─── Dataset extract ───

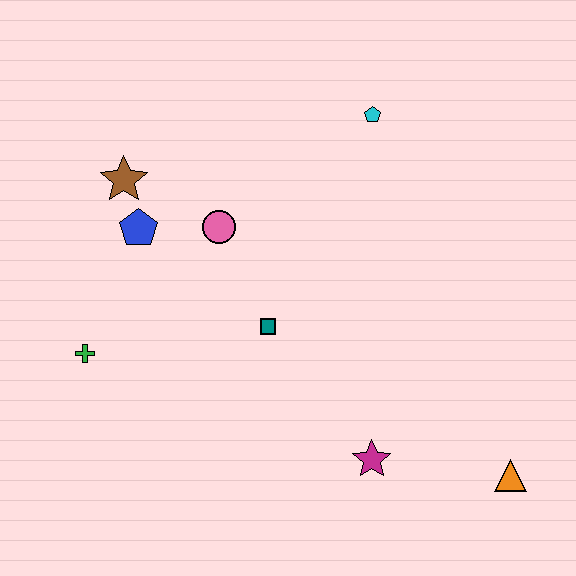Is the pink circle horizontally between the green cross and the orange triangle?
Yes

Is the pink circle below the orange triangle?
No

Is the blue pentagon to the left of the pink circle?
Yes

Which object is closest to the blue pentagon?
The brown star is closest to the blue pentagon.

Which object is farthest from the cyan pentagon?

───

» Task to complete
All entries must be written out again exactly as given, with no pictures in the copy.

» Expected answer
Is the pink circle horizontally between the green cross and the orange triangle?
Yes

Is the pink circle below the orange triangle?
No

Is the blue pentagon to the left of the pink circle?
Yes

Which object is closest to the blue pentagon?
The brown star is closest to the blue pentagon.

Which object is farthest from the cyan pentagon?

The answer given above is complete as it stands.